**** Data entries ****
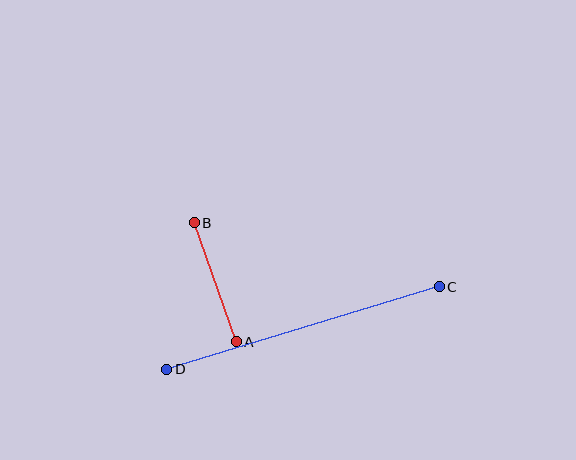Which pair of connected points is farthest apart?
Points C and D are farthest apart.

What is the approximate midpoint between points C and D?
The midpoint is at approximately (303, 328) pixels.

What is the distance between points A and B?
The distance is approximately 126 pixels.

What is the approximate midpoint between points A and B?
The midpoint is at approximately (215, 282) pixels.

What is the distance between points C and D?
The distance is approximately 285 pixels.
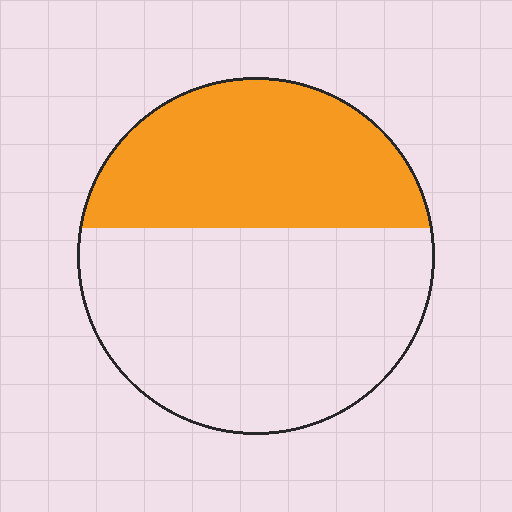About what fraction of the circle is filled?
About two fifths (2/5).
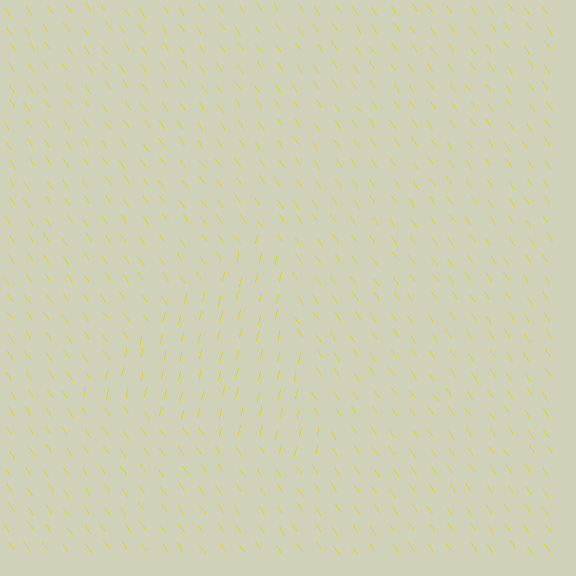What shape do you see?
I see a triangle.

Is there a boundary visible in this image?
Yes, there is a texture boundary formed by a change in line orientation.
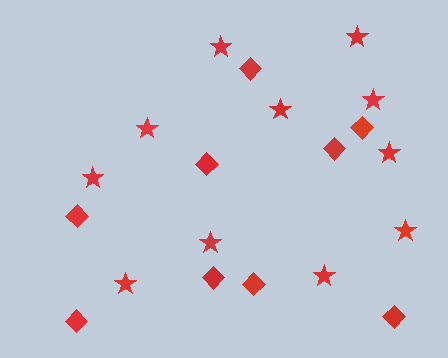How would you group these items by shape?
There are 2 groups: one group of diamonds (9) and one group of stars (11).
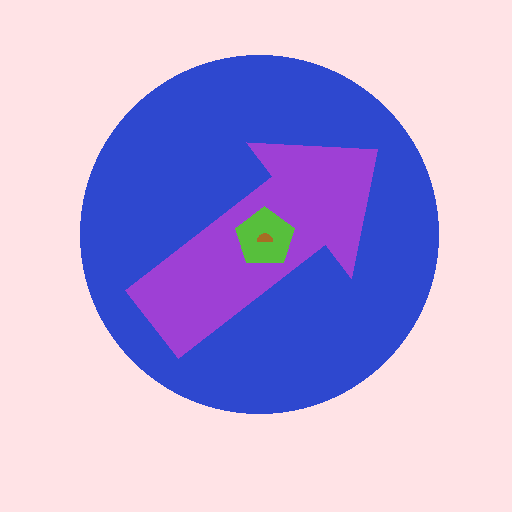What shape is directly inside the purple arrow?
The lime pentagon.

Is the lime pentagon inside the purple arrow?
Yes.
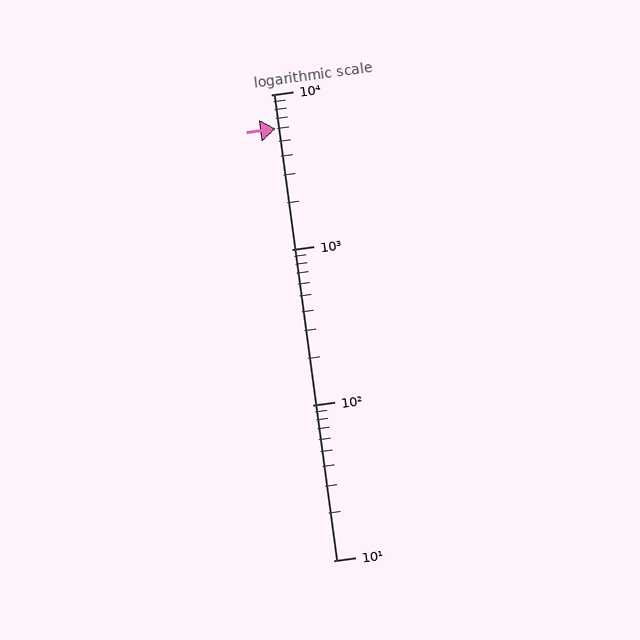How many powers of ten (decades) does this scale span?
The scale spans 3 decades, from 10 to 10000.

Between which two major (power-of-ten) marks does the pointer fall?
The pointer is between 1000 and 10000.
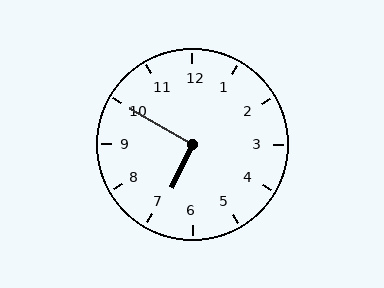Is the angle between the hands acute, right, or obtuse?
It is obtuse, close to a right angle.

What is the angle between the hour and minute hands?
Approximately 95 degrees.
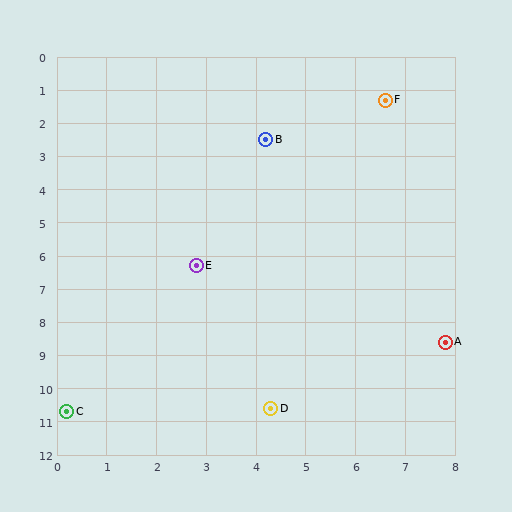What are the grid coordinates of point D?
Point D is at approximately (4.3, 10.6).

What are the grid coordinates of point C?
Point C is at approximately (0.2, 10.7).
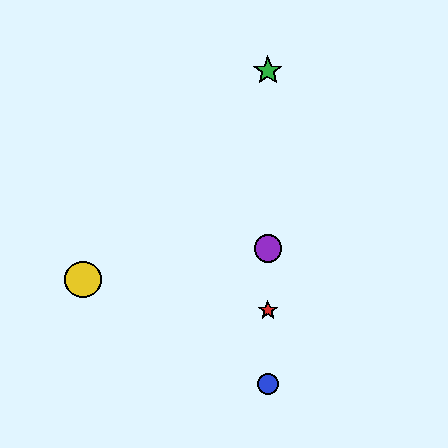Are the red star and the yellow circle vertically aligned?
No, the red star is at x≈268 and the yellow circle is at x≈83.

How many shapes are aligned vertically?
4 shapes (the red star, the blue circle, the green star, the purple circle) are aligned vertically.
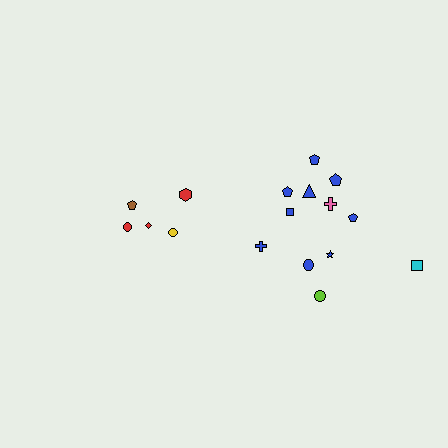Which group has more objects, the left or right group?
The right group.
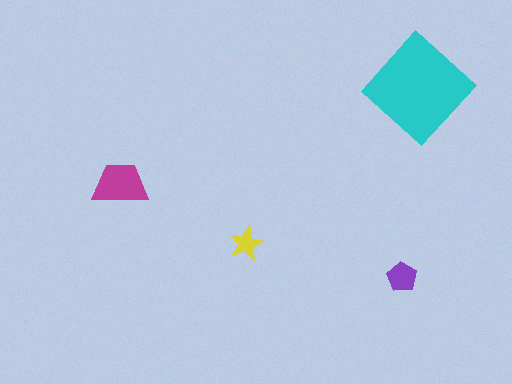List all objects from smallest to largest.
The yellow star, the purple pentagon, the magenta trapezoid, the cyan diamond.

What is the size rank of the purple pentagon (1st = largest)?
3rd.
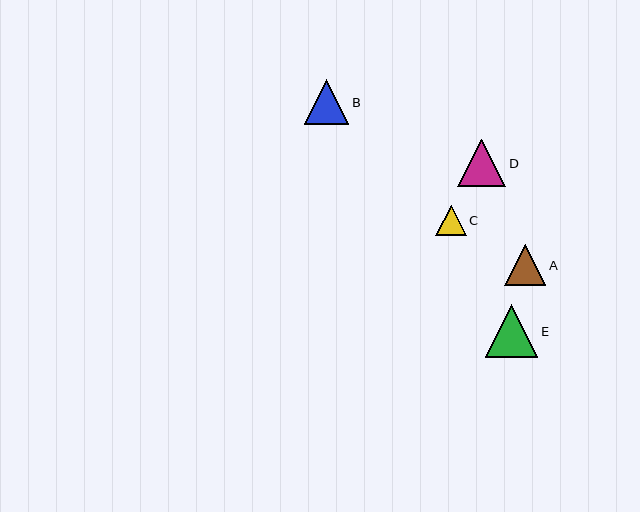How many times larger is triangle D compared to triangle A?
Triangle D is approximately 1.2 times the size of triangle A.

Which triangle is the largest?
Triangle E is the largest with a size of approximately 52 pixels.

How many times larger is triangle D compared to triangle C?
Triangle D is approximately 1.6 times the size of triangle C.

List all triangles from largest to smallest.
From largest to smallest: E, D, B, A, C.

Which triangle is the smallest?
Triangle C is the smallest with a size of approximately 30 pixels.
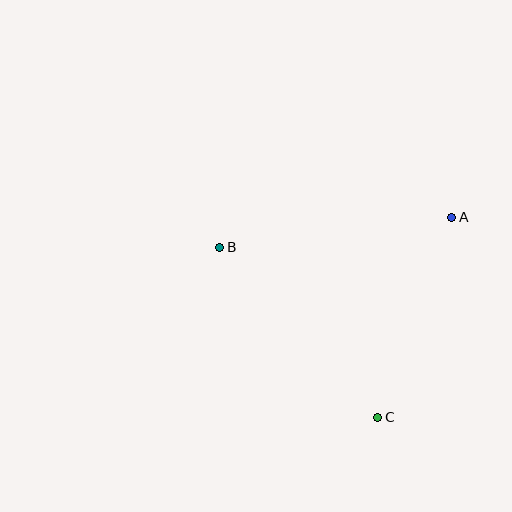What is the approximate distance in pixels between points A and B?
The distance between A and B is approximately 234 pixels.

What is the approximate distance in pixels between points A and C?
The distance between A and C is approximately 213 pixels.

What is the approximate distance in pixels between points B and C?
The distance between B and C is approximately 232 pixels.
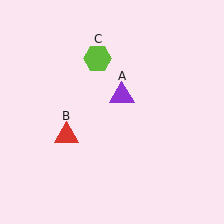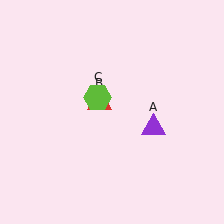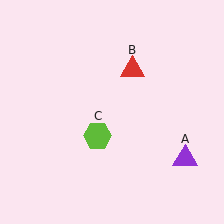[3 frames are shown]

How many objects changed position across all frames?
3 objects changed position: purple triangle (object A), red triangle (object B), lime hexagon (object C).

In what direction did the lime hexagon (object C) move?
The lime hexagon (object C) moved down.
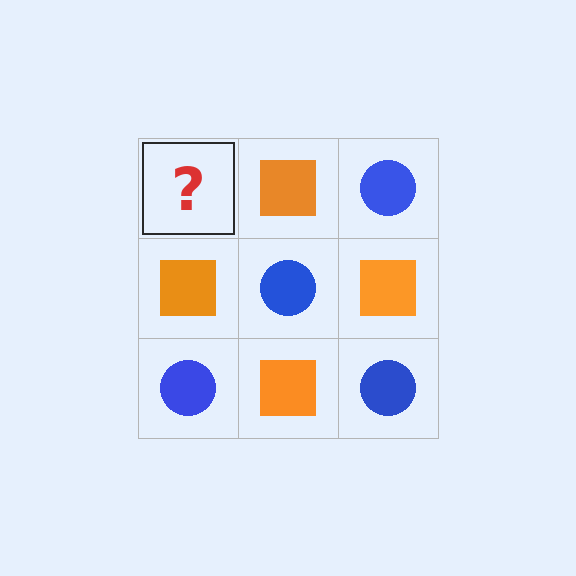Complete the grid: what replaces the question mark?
The question mark should be replaced with a blue circle.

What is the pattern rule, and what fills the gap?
The rule is that it alternates blue circle and orange square in a checkerboard pattern. The gap should be filled with a blue circle.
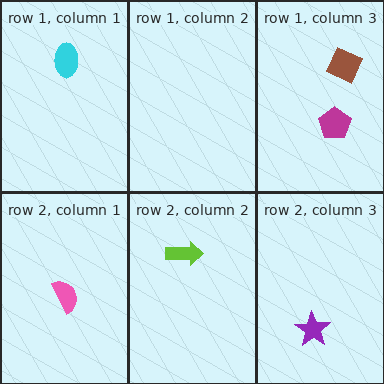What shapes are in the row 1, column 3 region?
The magenta pentagon, the brown square.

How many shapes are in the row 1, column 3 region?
2.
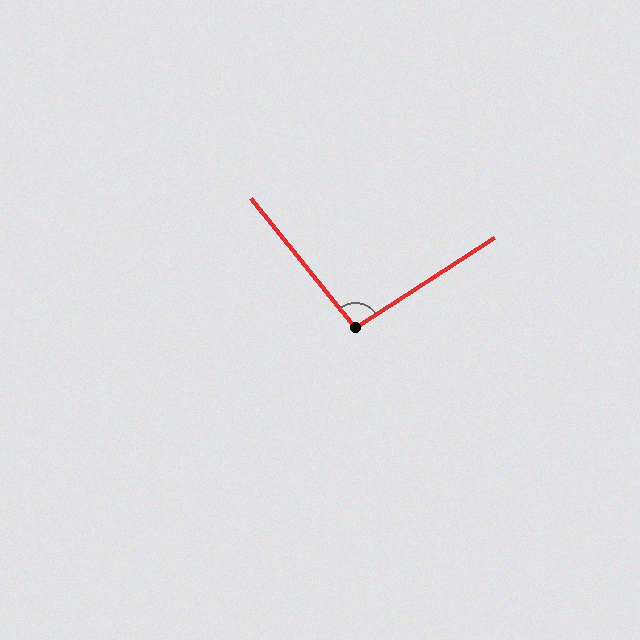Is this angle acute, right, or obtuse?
It is obtuse.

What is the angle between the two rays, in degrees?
Approximately 96 degrees.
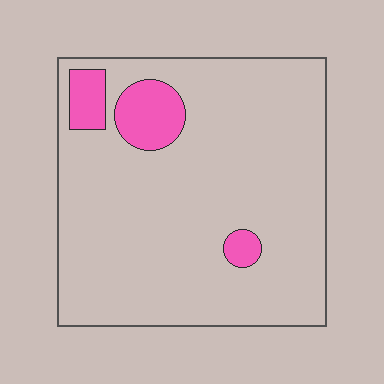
****
* [Written instruction]:
Repeat the records above exactly, leaving out the pictures.

* [Written response]:
Which pair of connected points is farthest apart?
Points C and D are farthest apart.

What is the approximate midpoint between points C and D?
The midpoint is at approximately (303, 328) pixels.

What is the distance between points A and B?
The distance is approximately 126 pixels.

What is the approximate midpoint between points A and B?
The midpoint is at approximately (215, 282) pixels.

What is the distance between points C and D?
The distance is approximately 285 pixels.
About what fraction of the circle is filled?
About two fifths (2/5).
What shape do you see?
I see a triangle.

Is there a boundary visible in this image?
Yes, there is a texture boundary formed by a change in line orientation.
How would you group these items by shape?
There are 2 groups: one group of diamonds (9) and one group of stars (11).
What shape is directly inside the purple arrow?
The lime pentagon.

Is the lime pentagon inside the purple arrow?
Yes.
How many powers of ten (decades) does this scale span?
The scale spans 3 decades, from 10 to 10000.

Between which two major (power-of-ten) marks does the pointer fall?
The pointer is between 1000 and 10000.
Is the angle between the hands acute, right, or obtuse?
It is obtuse, close to a right angle.

What is the angle between the hour and minute hands?
Approximately 95 degrees.
What are the grid coordinates of point D?
Point D is at approximately (4.3, 10.6).

What are the grid coordinates of point C?
Point C is at approximately (0.2, 10.7).
Are the red star and the yellow circle vertically aligned?
No, the red star is at x≈268 and the yellow circle is at x≈83.

How many shapes are aligned vertically?
4 shapes (the red star, the blue circle, the green star, the purple circle) are aligned vertically.
Which group has more objects, the left or right group?
The right group.
List all objects from smallest to largest.
The yellow star, the purple pentagon, the magenta trapezoid, the cyan diamond.

What is the size rank of the purple pentagon (1st = largest)?
3rd.
How many times larger is triangle D compared to triangle A?
Triangle D is approximately 1.2 times the size of triangle A.

Which triangle is the largest?
Triangle E is the largest with a size of approximately 52 pixels.

How many times larger is triangle D compared to triangle C?
Triangle D is approximately 1.6 times the size of triangle C.

List all triangles from largest to smallest.
From largest to smallest: E, D, B, A, C.

Which triangle is the smallest?
Triangle C is the smallest with a size of approximately 30 pixels.
What is the approximate distance in pixels between points A and B?
The distance between A and B is approximately 234 pixels.

What is the approximate distance in pixels between points A and C?
The distance between A and C is approximately 213 pixels.

What is the approximate distance in pixels between points B and C?
The distance between B and C is approximately 232 pixels.
[3 frames are shown]

How many objects changed position across all frames?
3 objects changed position: purple triangle (object A), red triangle (object B), lime hexagon (object C).

In what direction did the lime hexagon (object C) move?
The lime hexagon (object C) moved down.
Complete the grid: what replaces the question mark?
The question mark should be replaced with a blue circle.

What is the pattern rule, and what fills the gap?
The rule is that it alternates blue circle and orange square in a checkerboard pattern. The gap should be filled with a blue circle.
What shapes are in the row 1, column 3 region?
The magenta pentagon, the brown square.

How many shapes are in the row 1, column 3 region?
2.
Is this angle acute, right, or obtuse?
It is obtuse.

What is the angle between the two rays, in degrees?
Approximately 96 degrees.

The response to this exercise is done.